Leave out every picture, then output exactly the lines between the ones holding "Approximately how many" and "How many distinct", inclusive, and nothing beyond them.

---------- RECORDS SUPPLIED ----------

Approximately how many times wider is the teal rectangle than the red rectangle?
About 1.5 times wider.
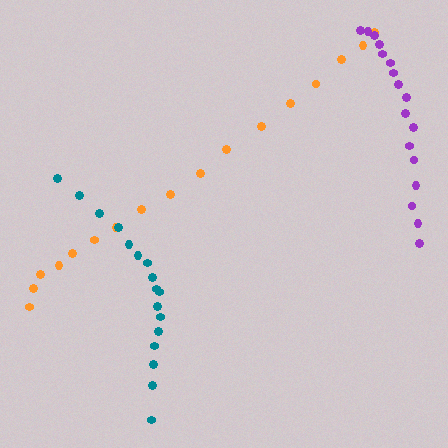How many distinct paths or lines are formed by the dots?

----------
---------- RECORDS SUPPLIED ----------

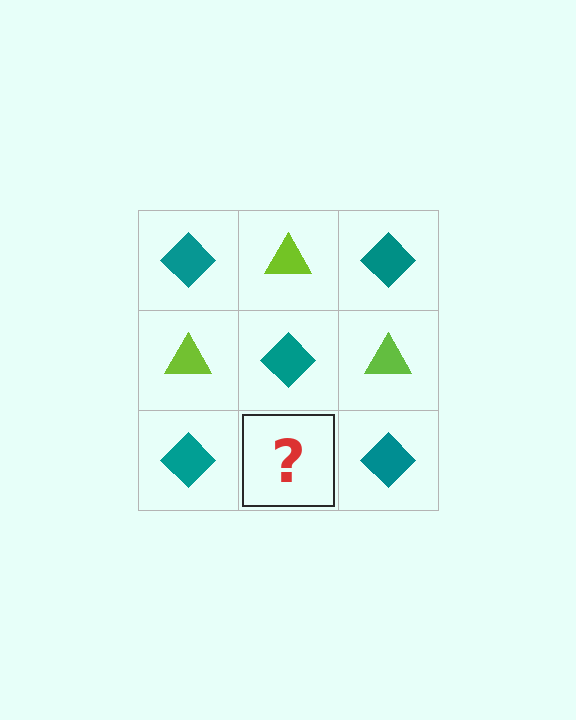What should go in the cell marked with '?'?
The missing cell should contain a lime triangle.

----------
---------- RECORDS SUPPLIED ----------

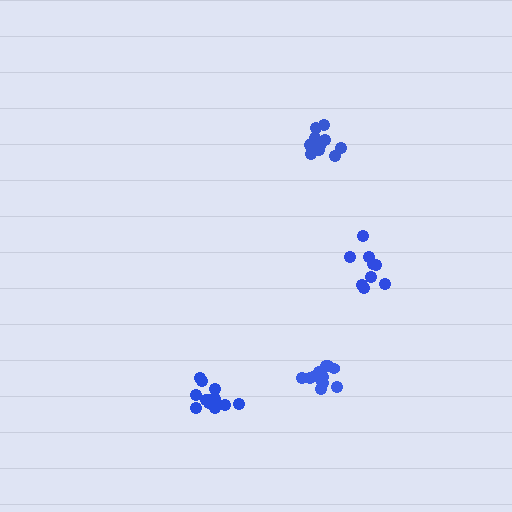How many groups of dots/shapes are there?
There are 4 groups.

----------

- WRITTEN REPLY:
Approximately how many times wider is the teal rectangle than the red rectangle?
About 1.5 times wider.
How many distinct paths or lines are formed by the dots?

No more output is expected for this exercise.